▶ **Input records**
= = =

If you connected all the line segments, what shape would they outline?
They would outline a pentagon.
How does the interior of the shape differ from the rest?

= = =

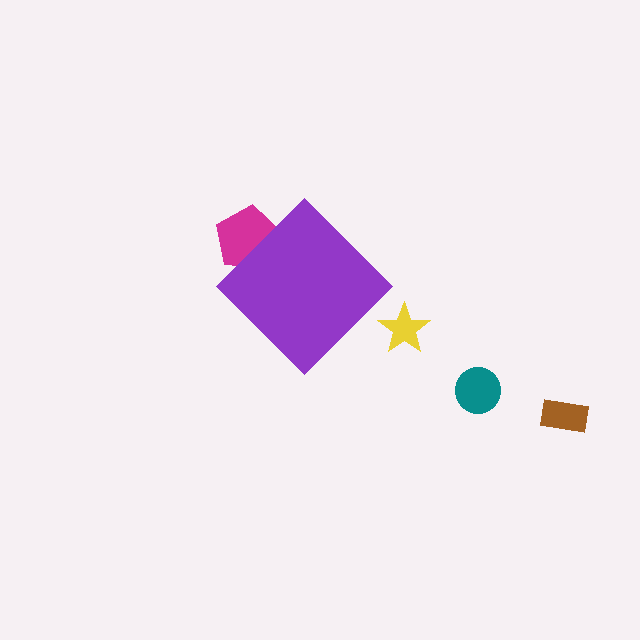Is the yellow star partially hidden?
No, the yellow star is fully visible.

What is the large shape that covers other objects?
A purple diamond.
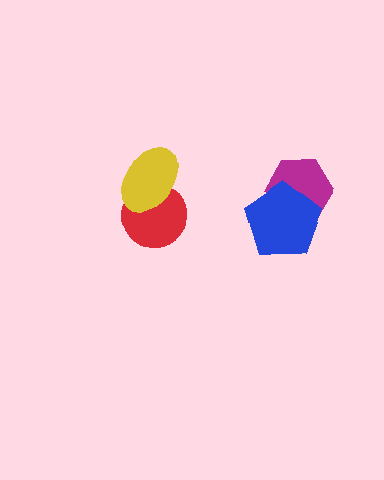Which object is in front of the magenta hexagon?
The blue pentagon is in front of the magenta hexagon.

= = =

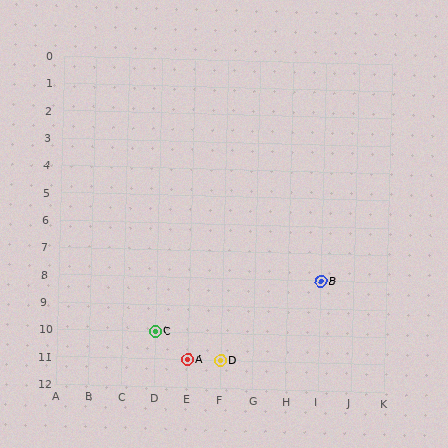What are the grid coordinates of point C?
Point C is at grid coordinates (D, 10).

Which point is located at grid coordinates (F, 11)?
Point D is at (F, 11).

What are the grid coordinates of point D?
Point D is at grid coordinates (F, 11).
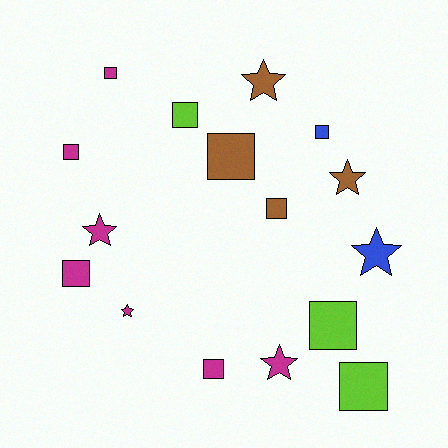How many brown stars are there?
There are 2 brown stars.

= = =

Go through the material above and output exactly the lines from the one containing "If you connected" through the one containing "How does the".

If you connected all the line segments, what shape would they outline?
They would outline a pentagon.
How does the interior of the shape differ from the rest?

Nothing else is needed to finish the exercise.